(Stored entries)
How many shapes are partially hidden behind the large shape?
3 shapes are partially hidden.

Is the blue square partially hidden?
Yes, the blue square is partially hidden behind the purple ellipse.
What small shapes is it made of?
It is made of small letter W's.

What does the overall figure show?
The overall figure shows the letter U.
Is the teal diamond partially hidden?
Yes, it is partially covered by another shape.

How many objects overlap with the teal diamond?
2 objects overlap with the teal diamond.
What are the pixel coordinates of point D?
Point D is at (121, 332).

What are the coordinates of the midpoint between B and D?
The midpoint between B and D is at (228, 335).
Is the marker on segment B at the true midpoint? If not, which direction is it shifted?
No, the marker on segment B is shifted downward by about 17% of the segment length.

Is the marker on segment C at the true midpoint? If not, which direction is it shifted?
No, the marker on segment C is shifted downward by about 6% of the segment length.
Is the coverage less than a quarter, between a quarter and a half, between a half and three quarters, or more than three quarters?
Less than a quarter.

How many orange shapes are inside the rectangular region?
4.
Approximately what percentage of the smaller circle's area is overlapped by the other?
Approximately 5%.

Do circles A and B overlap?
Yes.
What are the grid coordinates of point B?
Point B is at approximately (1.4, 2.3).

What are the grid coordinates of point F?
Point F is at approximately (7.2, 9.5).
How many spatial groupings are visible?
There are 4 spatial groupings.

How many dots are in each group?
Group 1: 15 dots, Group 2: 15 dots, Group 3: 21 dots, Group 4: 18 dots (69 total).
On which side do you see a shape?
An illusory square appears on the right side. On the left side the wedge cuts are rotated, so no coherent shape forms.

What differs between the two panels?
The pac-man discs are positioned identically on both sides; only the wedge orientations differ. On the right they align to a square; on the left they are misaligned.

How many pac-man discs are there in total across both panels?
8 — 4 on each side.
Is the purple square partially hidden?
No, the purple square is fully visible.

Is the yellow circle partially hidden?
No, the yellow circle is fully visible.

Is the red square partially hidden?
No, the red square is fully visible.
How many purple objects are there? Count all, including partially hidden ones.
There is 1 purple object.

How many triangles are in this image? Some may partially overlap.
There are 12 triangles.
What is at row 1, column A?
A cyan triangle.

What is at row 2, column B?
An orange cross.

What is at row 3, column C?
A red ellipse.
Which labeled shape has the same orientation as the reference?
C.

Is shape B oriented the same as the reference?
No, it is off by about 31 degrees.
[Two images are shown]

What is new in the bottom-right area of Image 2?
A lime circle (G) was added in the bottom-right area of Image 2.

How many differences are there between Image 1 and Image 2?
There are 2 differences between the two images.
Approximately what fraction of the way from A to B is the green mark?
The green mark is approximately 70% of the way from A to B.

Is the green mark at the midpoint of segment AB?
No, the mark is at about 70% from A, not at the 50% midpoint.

What you are asked to do
Faithfully copy every entry, leaving nothing out.

Problem solution
How many shapes are partially hidden behind the large shape?
3 shapes are partially hidden.

Is the blue square partially hidden?
Yes, the blue square is partially hidden behind the purple ellipse.
What small shapes is it made of?
It is made of small letter W's.

What does the overall figure show?
The overall figure shows the letter U.
Is the teal diamond partially hidden?
Yes, it is partially covered by another shape.

How many objects overlap with the teal diamond?
2 objects overlap with the teal diamond.
What are the pixel coordinates of point D?
Point D is at (121, 332).

What are the coordinates of the midpoint between B and D?
The midpoint between B and D is at (228, 335).
Is the marker on segment B at the true midpoint? If not, which direction is it shifted?
No, the marker on segment B is shifted downward by about 17% of the segment length.

Is the marker on segment C at the true midpoint? If not, which direction is it shifted?
No, the marker on segment C is shifted downward by about 6% of the segment length.
Is the coverage less than a quarter, between a quarter and a half, between a half and three quarters, or more than three quarters?
Less than a quarter.

How many orange shapes are inside the rectangular region?
4.
Approximately what percentage of the smaller circle's area is overlapped by the other?
Approximately 5%.

Do circles A and B overlap?
Yes.
What are the grid coordinates of point B?
Point B is at approximately (1.4, 2.3).

What are the grid coordinates of point F?
Point F is at approximately (7.2, 9.5).
How many spatial groupings are visible?
There are 4 spatial groupings.

How many dots are in each group?
Group 1: 15 dots, Group 2: 15 dots, Group 3: 21 dots, Group 4: 18 dots (69 total).
On which side do you see a shape?
An illusory square appears on the right side. On the left side the wedge cuts are rotated, so no coherent shape forms.

What differs between the two panels?
The pac-man discs are positioned identically on both sides; only the wedge orientations differ. On the right they align to a square; on the left they are misaligned.

How many pac-man discs are there in total across both panels?
8 — 4 on each side.
Is the purple square partially hidden?
No, the purple square is fully visible.

Is the yellow circle partially hidden?
No, the yellow circle is fully visible.

Is the red square partially hidden?
No, the red square is fully visible.
How many purple objects are there? Count all, including partially hidden ones.
There is 1 purple object.

How many triangles are in this image? Some may partially overlap.
There are 12 triangles.
What is at row 1, column A?
A cyan triangle.

What is at row 2, column B?
An orange cross.

What is at row 3, column C?
A red ellipse.
Which labeled shape has the same orientation as the reference?
C.

Is shape B oriented the same as the reference?
No, it is off by about 31 degrees.
[Two images are shown]

What is new in the bottom-right area of Image 2?
A lime circle (G) was added in the bottom-right area of Image 2.

How many differences are there between Image 1 and Image 2?
There are 2 differences between the two images.
Approximately what fraction of the way from A to B is the green mark?
The green mark is approximately 70% of the way from A to B.

Is the green mark at the midpoint of segment AB?
No, the mark is at about 70% from A, not at the 50% midpoint.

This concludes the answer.